Geometry question dataset rows
━━━━

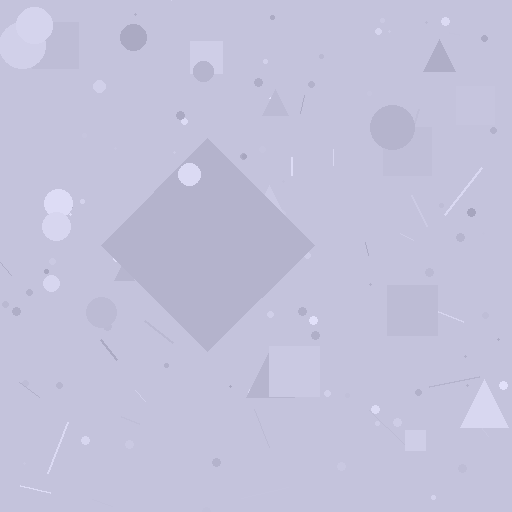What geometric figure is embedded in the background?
A diamond is embedded in the background.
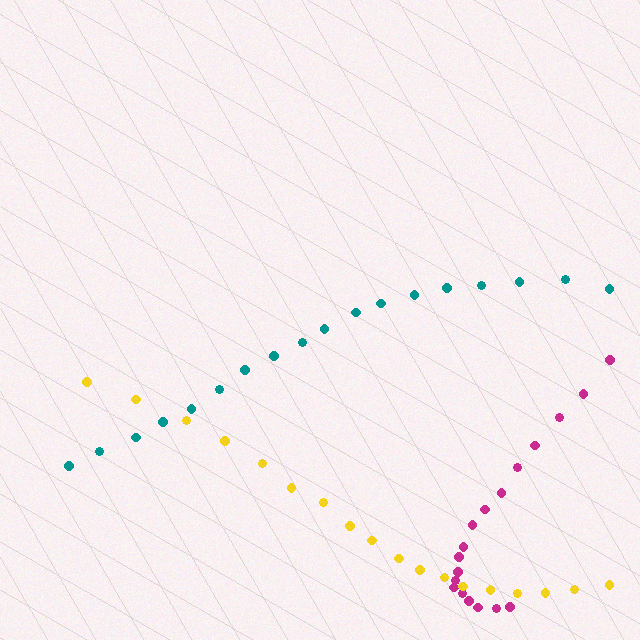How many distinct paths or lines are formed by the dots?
There are 3 distinct paths.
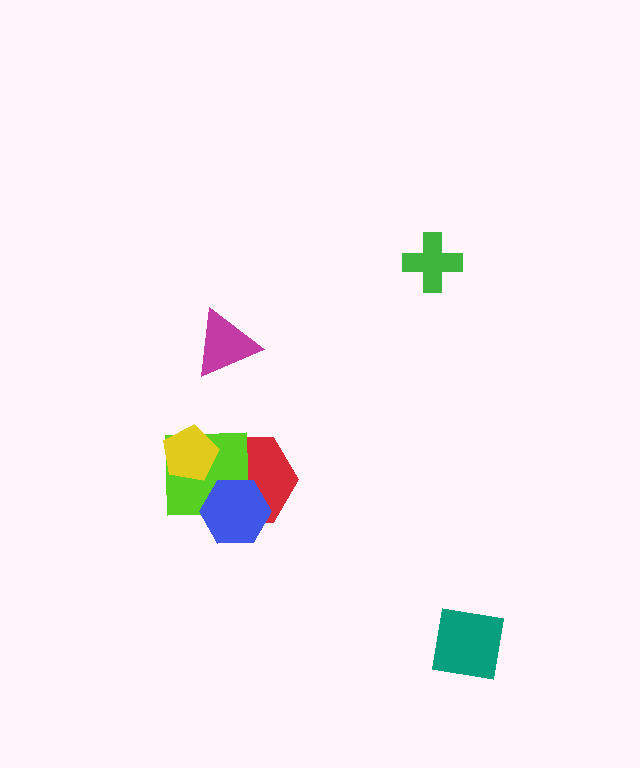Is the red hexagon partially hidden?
Yes, it is partially covered by another shape.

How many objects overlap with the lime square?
3 objects overlap with the lime square.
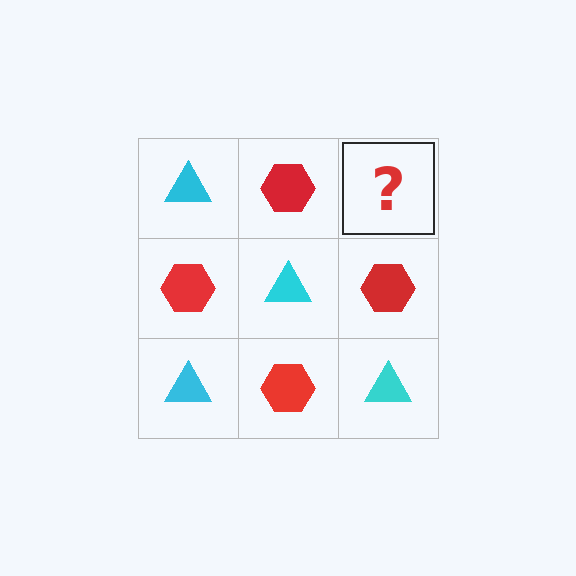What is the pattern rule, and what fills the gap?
The rule is that it alternates cyan triangle and red hexagon in a checkerboard pattern. The gap should be filled with a cyan triangle.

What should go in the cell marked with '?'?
The missing cell should contain a cyan triangle.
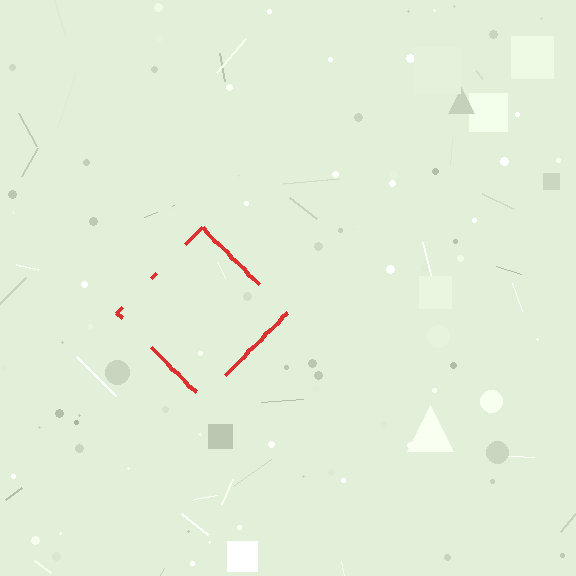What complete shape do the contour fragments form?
The contour fragments form a diamond.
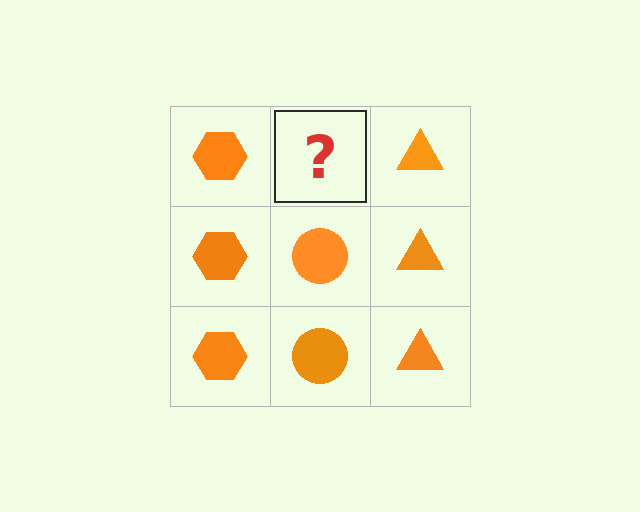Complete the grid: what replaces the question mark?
The question mark should be replaced with an orange circle.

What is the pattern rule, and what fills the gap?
The rule is that each column has a consistent shape. The gap should be filled with an orange circle.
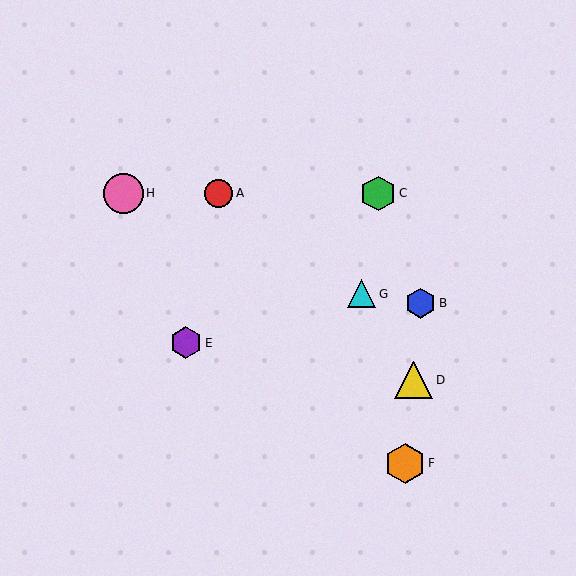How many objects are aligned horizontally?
3 objects (A, C, H) are aligned horizontally.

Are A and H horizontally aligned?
Yes, both are at y≈193.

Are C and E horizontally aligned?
No, C is at y≈193 and E is at y≈343.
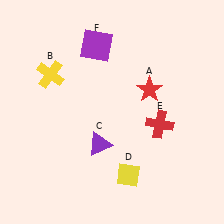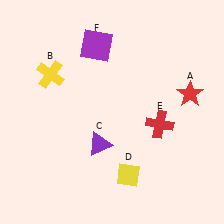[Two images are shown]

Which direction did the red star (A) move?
The red star (A) moved right.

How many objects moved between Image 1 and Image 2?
1 object moved between the two images.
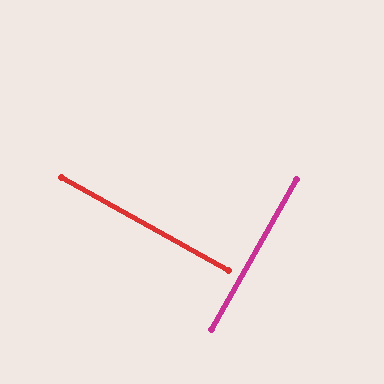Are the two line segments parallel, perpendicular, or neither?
Perpendicular — they meet at approximately 90°.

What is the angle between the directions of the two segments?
Approximately 90 degrees.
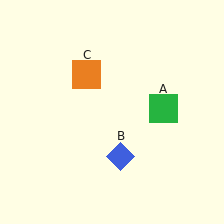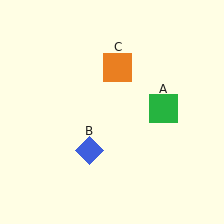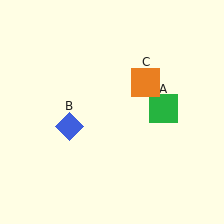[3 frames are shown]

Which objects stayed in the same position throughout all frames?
Green square (object A) remained stationary.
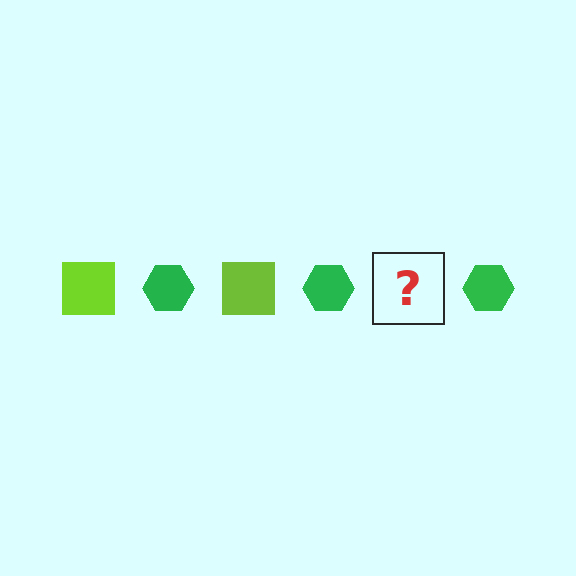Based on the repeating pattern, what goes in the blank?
The blank should be a lime square.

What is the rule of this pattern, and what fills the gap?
The rule is that the pattern alternates between lime square and green hexagon. The gap should be filled with a lime square.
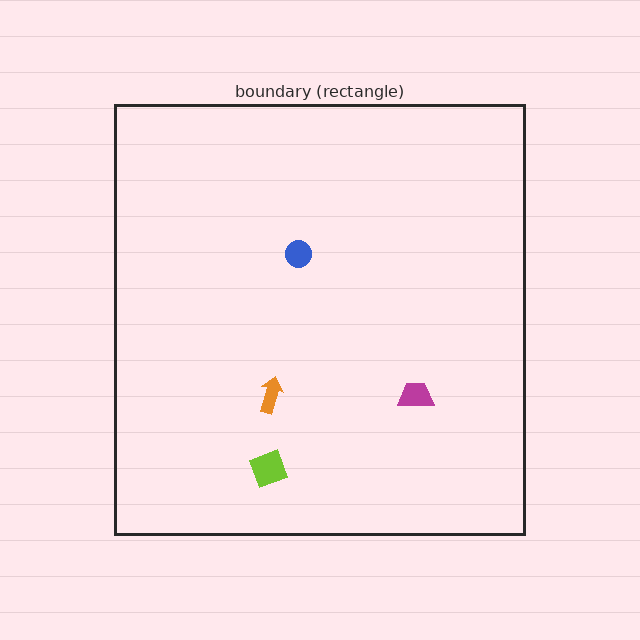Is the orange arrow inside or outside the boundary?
Inside.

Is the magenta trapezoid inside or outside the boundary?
Inside.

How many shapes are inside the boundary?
4 inside, 0 outside.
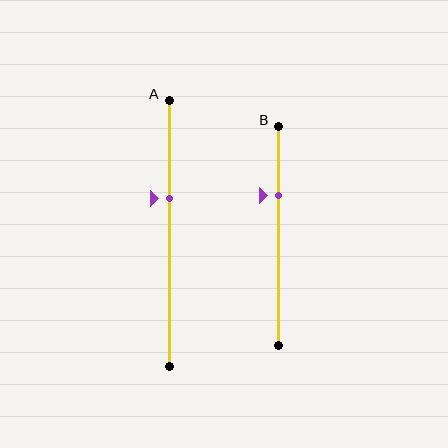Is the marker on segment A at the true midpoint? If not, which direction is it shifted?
No, the marker on segment A is shifted upward by about 13% of the segment length.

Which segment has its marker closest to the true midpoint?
Segment A has its marker closest to the true midpoint.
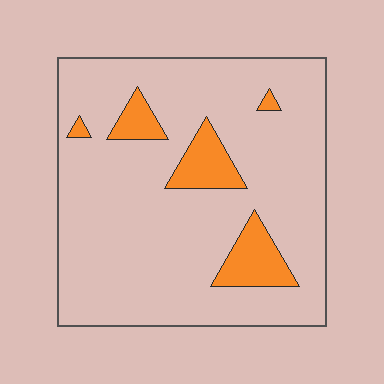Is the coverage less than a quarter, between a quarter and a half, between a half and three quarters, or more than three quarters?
Less than a quarter.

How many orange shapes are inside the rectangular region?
5.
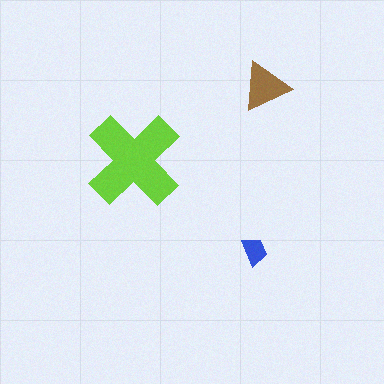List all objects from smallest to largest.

━━━━

◆ Aim of the task:
Retype only the lines from the one with "What is the angle" through the final line of the entries, please, and keep the pictures out.

◆ Finished answer:
What is the angle between the directions of the two segments?
Approximately 90 degrees.
[3 frames are shown]

Which objects stayed in the same position throughout all frames?
Green square (object A) remained stationary.
Based on the repeating pattern, what goes in the blank?
The blank should be a lime square.

What is the rule of this pattern, and what fills the gap?
The rule is that the pattern alternates between lime square and green hexagon. The gap should be filled with a lime square.
Is the orange arrow inside or outside the boundary?
Inside.

Is the magenta trapezoid inside or outside the boundary?
Inside.

How many shapes are inside the boundary?
4 inside, 0 outside.
Is the marker on segment A at the true midpoint? If not, which direction is it shifted?
No, the marker on segment A is shifted upward by about 13% of the segment length.

Which segment has its marker closest to the true midpoint?
Segment A has its marker closest to the true midpoint.
Is the coverage less than a quarter, between a quarter and a half, between a half and three quarters, or more than three quarters?
Less than a quarter.

How many orange shapes are inside the rectangular region?
5.
List all objects from smallest to largest.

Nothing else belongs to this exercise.